- _Questions about shape properties_:
[start]

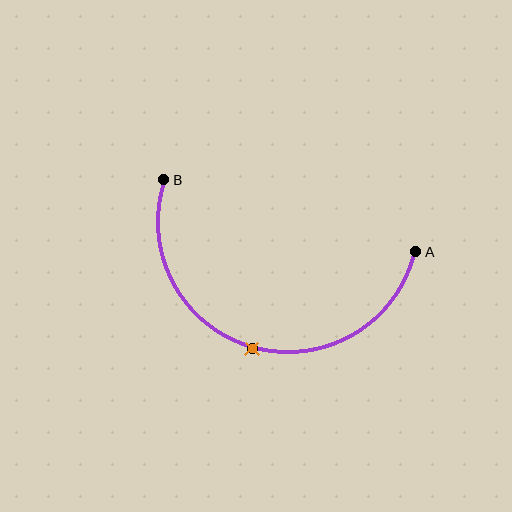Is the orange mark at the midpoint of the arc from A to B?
Yes. The orange mark lies on the arc at equal arc-length from both A and B — it is the arc midpoint.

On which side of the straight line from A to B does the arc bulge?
The arc bulges below the straight line connecting A and B.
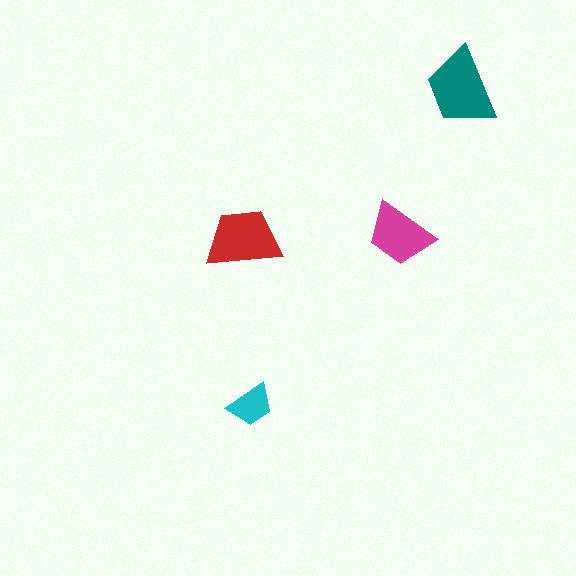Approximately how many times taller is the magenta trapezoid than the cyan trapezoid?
About 1.5 times taller.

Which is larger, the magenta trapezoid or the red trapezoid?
The red one.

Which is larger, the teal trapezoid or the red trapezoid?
The teal one.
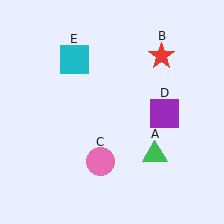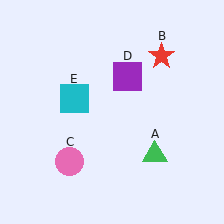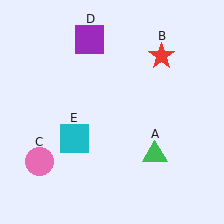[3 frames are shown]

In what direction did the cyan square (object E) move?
The cyan square (object E) moved down.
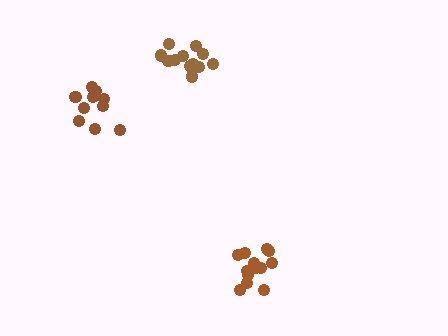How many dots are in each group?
Group 1: 13 dots, Group 2: 10 dots, Group 3: 14 dots (37 total).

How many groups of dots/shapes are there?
There are 3 groups.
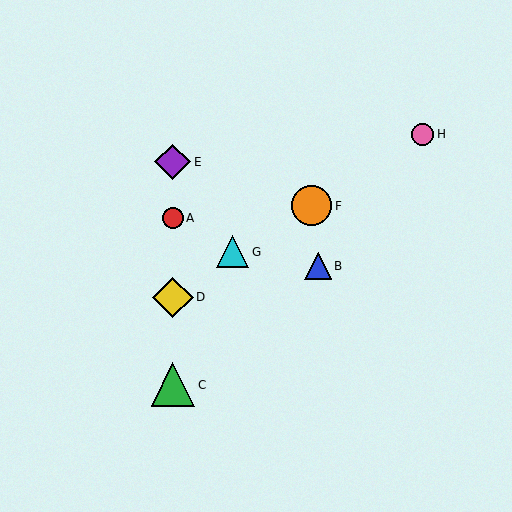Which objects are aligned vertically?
Objects A, C, D, E are aligned vertically.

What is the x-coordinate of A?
Object A is at x≈173.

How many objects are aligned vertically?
4 objects (A, C, D, E) are aligned vertically.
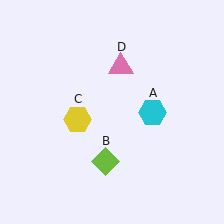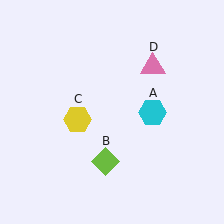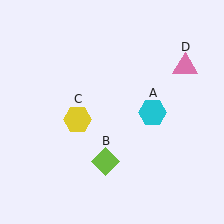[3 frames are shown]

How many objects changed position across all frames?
1 object changed position: pink triangle (object D).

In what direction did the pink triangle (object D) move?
The pink triangle (object D) moved right.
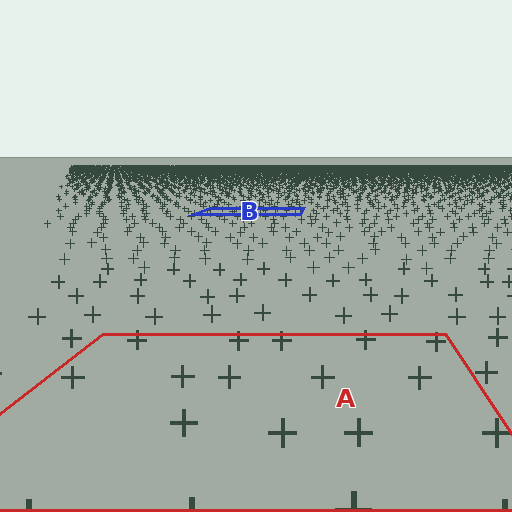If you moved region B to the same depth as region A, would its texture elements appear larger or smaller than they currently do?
They would appear larger. At a closer depth, the same texture elements are projected at a bigger on-screen size.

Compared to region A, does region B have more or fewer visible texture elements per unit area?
Region B has more texture elements per unit area — they are packed more densely because it is farther away.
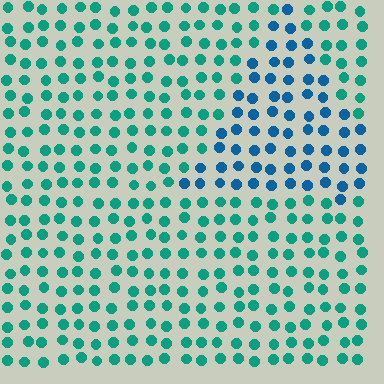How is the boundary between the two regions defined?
The boundary is defined purely by a slight shift in hue (about 37 degrees). Spacing, size, and orientation are identical on both sides.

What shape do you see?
I see a triangle.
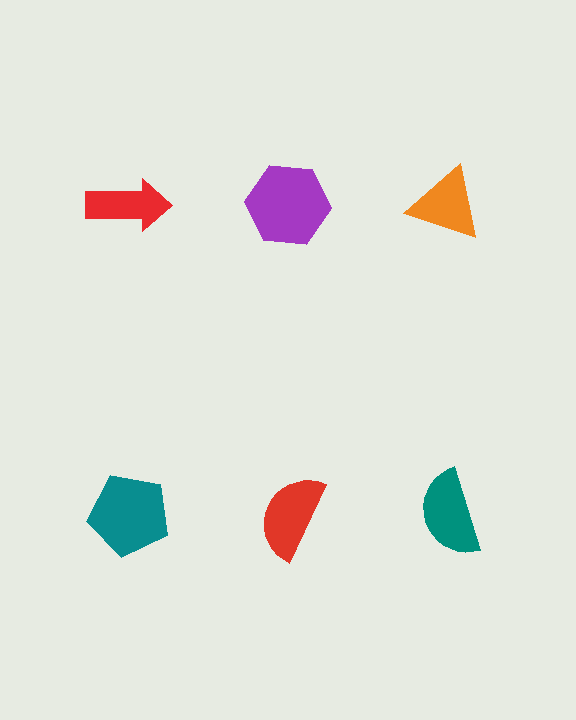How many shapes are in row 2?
3 shapes.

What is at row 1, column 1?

[end]

Write out each line again precisely as it appears, skipping every picture.

- _Full answer_:
Is the orange mark at the midpoint of the arc from A to B?
Yes. The orange mark lies on the arc at equal arc-length from both A and B — it is the arc midpoint.

On which side of the straight line from A to B does the arc bulge?
The arc bulges below the straight line connecting A and B.
Approximately how many times taller is the magenta trapezoid than the cyan trapezoid?
About 1.5 times taller.

Which is larger, the magenta trapezoid or the red trapezoid?
The red one.

Which is larger, the teal trapezoid or the red trapezoid?
The teal one.
[3 frames are shown]

In what direction did the cyan square (object E) move?
The cyan square (object E) moved down.
How many dots are in each group?
Group 1: 13 dots, Group 2: 10 dots, Group 3: 14 dots (37 total).

How many groups of dots/shapes are there?
There are 3 groups.
Which objects are aligned vertically?
Objects A, C, D, E are aligned vertically.

What is the x-coordinate of A?
Object A is at x≈173.

How many objects are aligned vertically?
4 objects (A, C, D, E) are aligned vertically.
[3 frames are shown]

How many objects changed position across all frames?
1 object changed position: pink triangle (object D).

In what direction did the pink triangle (object D) move?
The pink triangle (object D) moved right.
If you moved region B to the same depth as region A, would its texture elements appear larger or smaller than they currently do?
They would appear larger. At a closer depth, the same texture elements are projected at a bigger on-screen size.

Compared to region A, does region B have more or fewer visible texture elements per unit area?
Region B has more texture elements per unit area — they are packed more densely because it is farther away.
How is the boundary between the two regions defined?
The boundary is defined purely by a slight shift in hue (about 37 degrees). Spacing, size, and orientation are identical on both sides.

What shape do you see?
I see a triangle.
How many shapes are in row 2?
3 shapes.

What is at row 1, column 1?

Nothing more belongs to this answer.